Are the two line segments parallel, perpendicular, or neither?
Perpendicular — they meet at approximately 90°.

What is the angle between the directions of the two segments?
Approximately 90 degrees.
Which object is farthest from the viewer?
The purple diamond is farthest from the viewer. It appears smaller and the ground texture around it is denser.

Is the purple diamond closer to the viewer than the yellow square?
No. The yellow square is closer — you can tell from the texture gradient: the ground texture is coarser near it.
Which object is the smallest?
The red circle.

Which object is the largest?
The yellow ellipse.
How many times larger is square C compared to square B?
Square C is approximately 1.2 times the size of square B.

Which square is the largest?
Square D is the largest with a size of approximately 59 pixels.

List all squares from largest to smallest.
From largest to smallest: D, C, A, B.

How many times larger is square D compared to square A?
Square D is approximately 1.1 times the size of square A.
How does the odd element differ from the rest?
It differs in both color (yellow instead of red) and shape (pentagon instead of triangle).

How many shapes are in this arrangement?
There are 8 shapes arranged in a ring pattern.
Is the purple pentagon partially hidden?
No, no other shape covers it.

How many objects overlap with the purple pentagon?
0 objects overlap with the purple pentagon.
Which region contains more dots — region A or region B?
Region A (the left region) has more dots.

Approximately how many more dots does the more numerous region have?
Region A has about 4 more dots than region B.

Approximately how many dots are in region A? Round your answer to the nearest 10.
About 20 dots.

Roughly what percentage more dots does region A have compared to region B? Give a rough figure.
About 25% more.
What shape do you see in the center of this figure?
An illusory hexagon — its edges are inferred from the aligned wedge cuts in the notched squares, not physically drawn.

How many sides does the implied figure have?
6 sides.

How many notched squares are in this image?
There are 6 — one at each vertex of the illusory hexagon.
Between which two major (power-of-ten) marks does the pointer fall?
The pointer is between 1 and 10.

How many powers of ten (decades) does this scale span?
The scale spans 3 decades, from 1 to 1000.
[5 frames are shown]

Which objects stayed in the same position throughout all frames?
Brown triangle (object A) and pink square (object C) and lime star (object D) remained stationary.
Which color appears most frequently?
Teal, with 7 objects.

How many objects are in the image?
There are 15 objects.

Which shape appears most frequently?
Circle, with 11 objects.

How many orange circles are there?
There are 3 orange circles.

* * *

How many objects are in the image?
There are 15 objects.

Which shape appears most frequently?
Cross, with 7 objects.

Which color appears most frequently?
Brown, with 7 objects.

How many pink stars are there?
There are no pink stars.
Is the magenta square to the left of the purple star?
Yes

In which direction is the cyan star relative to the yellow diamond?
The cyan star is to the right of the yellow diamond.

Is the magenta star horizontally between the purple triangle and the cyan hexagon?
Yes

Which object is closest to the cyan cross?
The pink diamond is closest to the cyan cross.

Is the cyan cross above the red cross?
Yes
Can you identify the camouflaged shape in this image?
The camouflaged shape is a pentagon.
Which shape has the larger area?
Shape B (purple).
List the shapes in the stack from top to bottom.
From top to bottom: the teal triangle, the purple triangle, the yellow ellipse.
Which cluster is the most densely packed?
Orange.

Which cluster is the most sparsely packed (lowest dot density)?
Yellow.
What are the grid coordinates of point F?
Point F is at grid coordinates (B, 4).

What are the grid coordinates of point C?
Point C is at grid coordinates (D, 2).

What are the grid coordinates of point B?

--

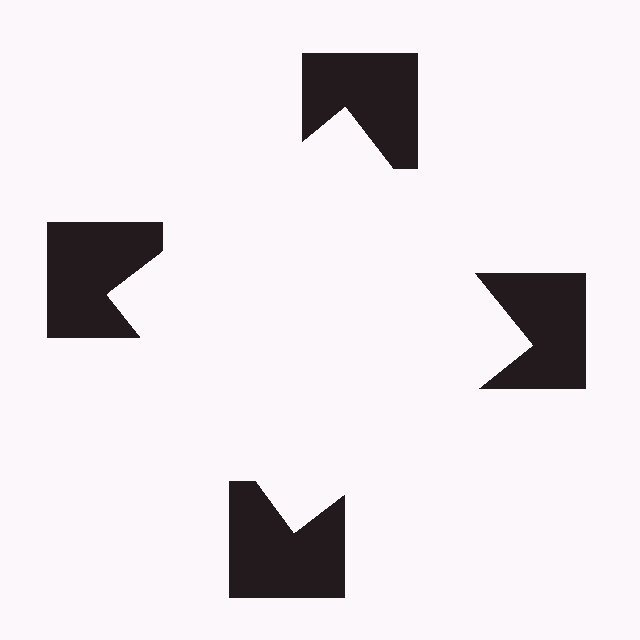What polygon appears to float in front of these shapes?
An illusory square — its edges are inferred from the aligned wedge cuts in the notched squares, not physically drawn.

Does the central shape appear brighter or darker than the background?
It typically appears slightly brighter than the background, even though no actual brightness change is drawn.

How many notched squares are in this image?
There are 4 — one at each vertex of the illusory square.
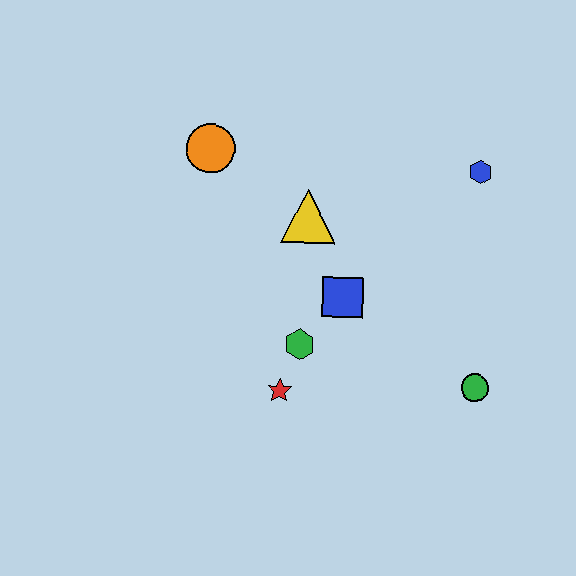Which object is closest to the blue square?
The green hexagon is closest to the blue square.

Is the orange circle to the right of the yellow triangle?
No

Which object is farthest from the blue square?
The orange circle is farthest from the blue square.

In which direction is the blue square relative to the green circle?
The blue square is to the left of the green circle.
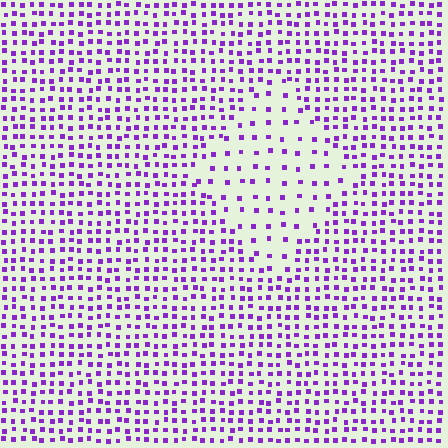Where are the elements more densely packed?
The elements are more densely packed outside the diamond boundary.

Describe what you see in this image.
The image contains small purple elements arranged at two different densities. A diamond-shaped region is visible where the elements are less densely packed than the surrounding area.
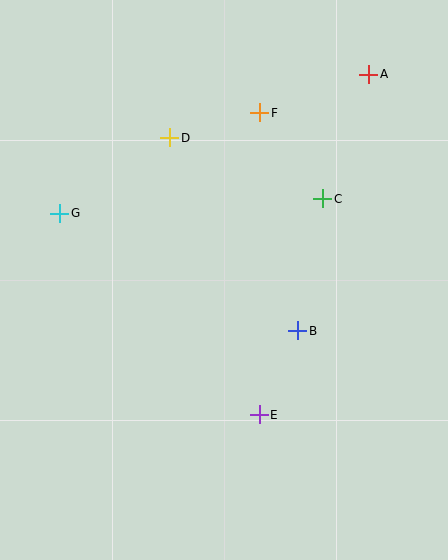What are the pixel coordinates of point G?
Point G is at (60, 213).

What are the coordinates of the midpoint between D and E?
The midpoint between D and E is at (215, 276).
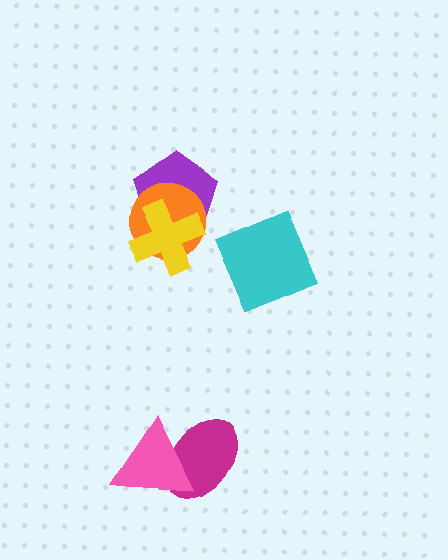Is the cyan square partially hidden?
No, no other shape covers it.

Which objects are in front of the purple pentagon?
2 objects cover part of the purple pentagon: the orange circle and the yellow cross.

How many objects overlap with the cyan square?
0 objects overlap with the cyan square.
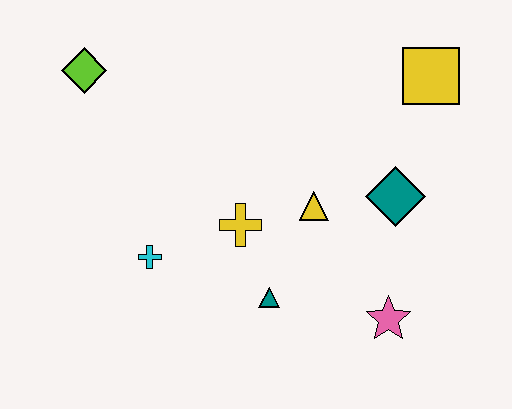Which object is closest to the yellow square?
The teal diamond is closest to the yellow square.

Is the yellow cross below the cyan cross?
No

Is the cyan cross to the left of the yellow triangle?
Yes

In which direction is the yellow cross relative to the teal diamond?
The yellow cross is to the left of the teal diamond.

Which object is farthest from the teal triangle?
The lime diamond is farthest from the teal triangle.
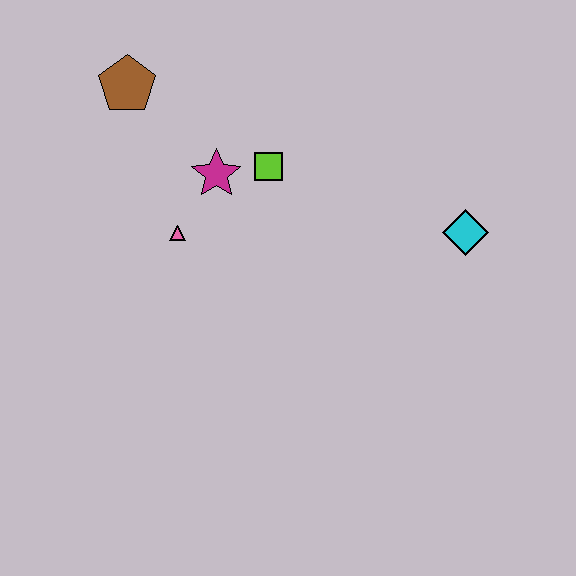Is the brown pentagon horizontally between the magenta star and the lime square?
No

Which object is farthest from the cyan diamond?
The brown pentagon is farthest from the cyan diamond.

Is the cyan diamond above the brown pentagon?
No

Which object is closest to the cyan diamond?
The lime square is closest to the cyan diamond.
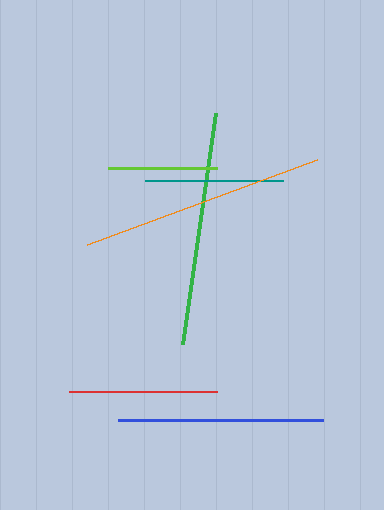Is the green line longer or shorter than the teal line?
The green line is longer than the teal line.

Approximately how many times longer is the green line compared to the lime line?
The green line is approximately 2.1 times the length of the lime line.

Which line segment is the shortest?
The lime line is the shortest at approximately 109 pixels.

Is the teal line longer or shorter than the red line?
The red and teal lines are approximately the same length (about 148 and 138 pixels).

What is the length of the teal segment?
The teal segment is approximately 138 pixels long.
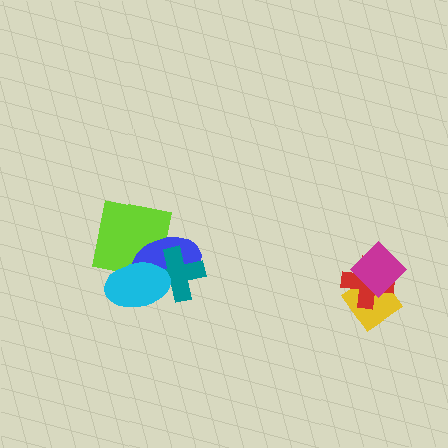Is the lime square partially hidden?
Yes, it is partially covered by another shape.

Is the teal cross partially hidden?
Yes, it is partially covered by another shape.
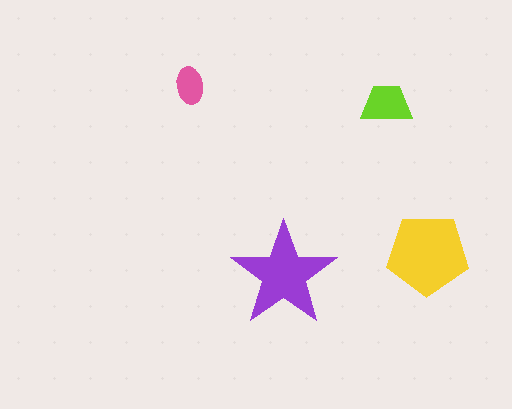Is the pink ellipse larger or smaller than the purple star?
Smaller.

INSTRUCTIONS FOR THE TASK » Using the entries above, return exactly the lines from the line with "Which object is closest to the cyan cross?" to the line with "What are the grid coordinates of point B?", counting both of those lines.

WORKED ANSWER »
Which object is closest to the cyan cross?
The pink diamond is closest to the cyan cross.

Is the cyan cross above the red cross?
Yes
Can you identify the camouflaged shape in this image?
The camouflaged shape is a pentagon.
Which shape has the larger area?
Shape B (purple).
List the shapes in the stack from top to bottom.
From top to bottom: the teal triangle, the purple triangle, the yellow ellipse.
Which cluster is the most densely packed?
Orange.

Which cluster is the most sparsely packed (lowest dot density)?
Yellow.
What are the grid coordinates of point F?
Point F is at grid coordinates (B, 4).

What are the grid coordinates of point C?
Point C is at grid coordinates (D, 2).

What are the grid coordinates of point B?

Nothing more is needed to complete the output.